- [Task] Your task is to extract every entry that follows word for word while excluding the pictures.
-- BEGIN Entries --
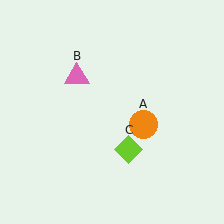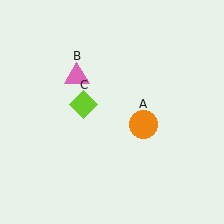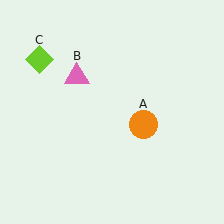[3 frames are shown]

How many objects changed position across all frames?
1 object changed position: lime diamond (object C).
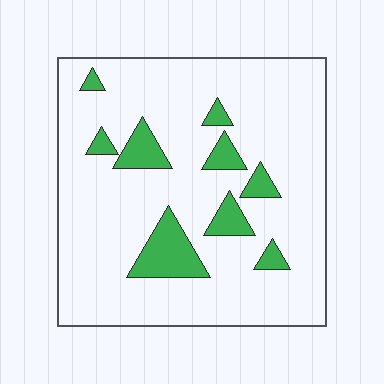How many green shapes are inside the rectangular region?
9.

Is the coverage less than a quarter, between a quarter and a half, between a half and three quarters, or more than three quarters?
Less than a quarter.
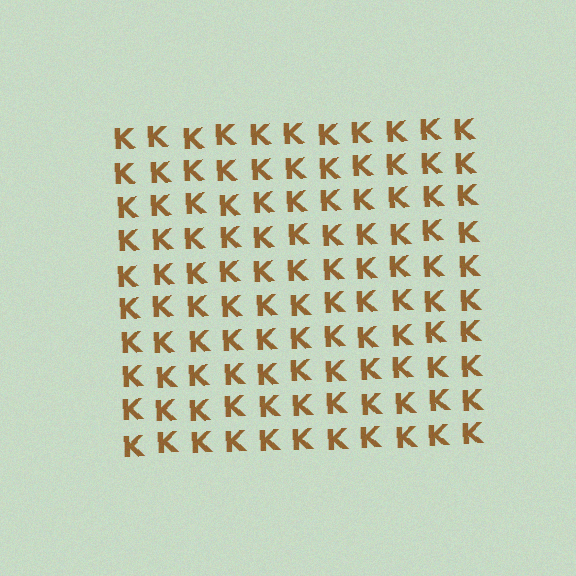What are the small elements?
The small elements are letter K's.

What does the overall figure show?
The overall figure shows a square.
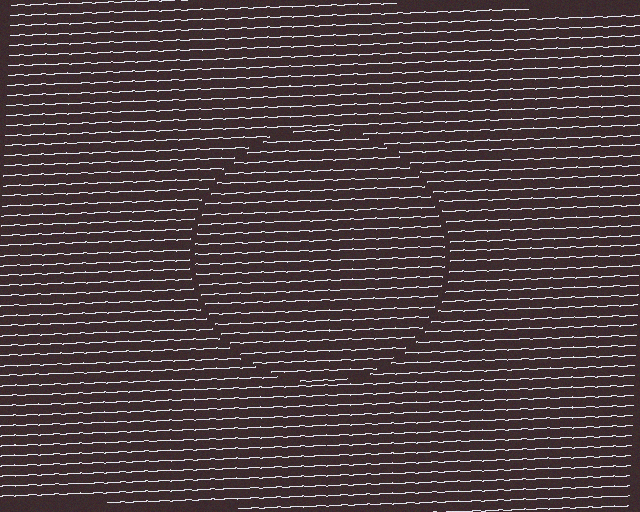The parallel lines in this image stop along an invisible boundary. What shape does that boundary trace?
An illusory circle. The interior of the shape contains the same grating, shifted by half a period — the contour is defined by the phase discontinuity where line-ends from the inner and outer gratings abut.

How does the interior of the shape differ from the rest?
The interior of the shape contains the same grating, shifted by half a period — the contour is defined by the phase discontinuity where line-ends from the inner and outer gratings abut.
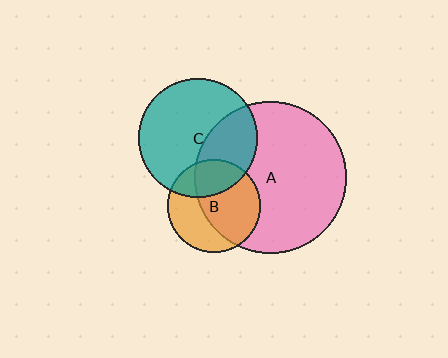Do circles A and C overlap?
Yes.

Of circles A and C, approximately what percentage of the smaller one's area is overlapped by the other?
Approximately 35%.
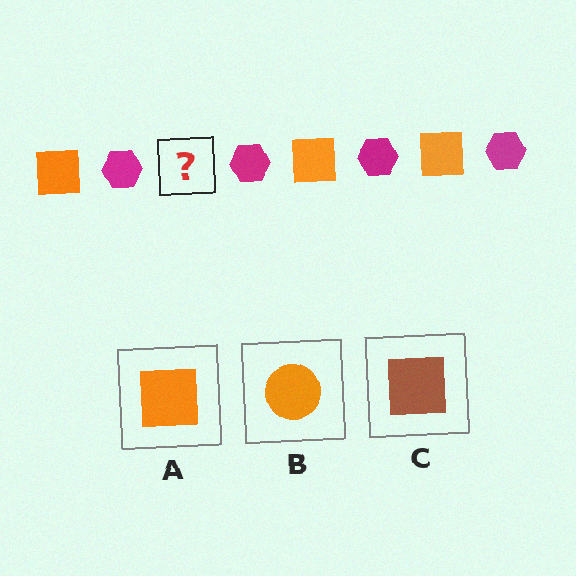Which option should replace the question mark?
Option A.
-- END Entries --
- [Worked solution]
[3 frames are shown]

How many objects changed position across all frames?
1 object changed position: lime diamond (object C).
How many green shapes are inside the rectangular region?
9.

Is the coverage less than a quarter, between a quarter and a half, between a half and three quarters, or more than three quarters?
Less than a quarter.
What are the small elements?
The small elements are letter K's.

What does the overall figure show?
The overall figure shows a square.
The parallel lines in this image stop along an invisible boundary. What shape does that boundary trace?
An illusory circle. The interior of the shape contains the same grating, shifted by half a period — the contour is defined by the phase discontinuity where line-ends from the inner and outer gratings abut.

How does the interior of the shape differ from the rest?
The interior of the shape contains the same grating, shifted by half a period — the contour is defined by the phase discontinuity where line-ends from the inner and outer gratings abut.
Do circles A and C overlap?
Yes.

Of circles A and C, approximately what percentage of the smaller one's area is overlapped by the other?
Approximately 35%.
Which option should replace the question mark?
Option A.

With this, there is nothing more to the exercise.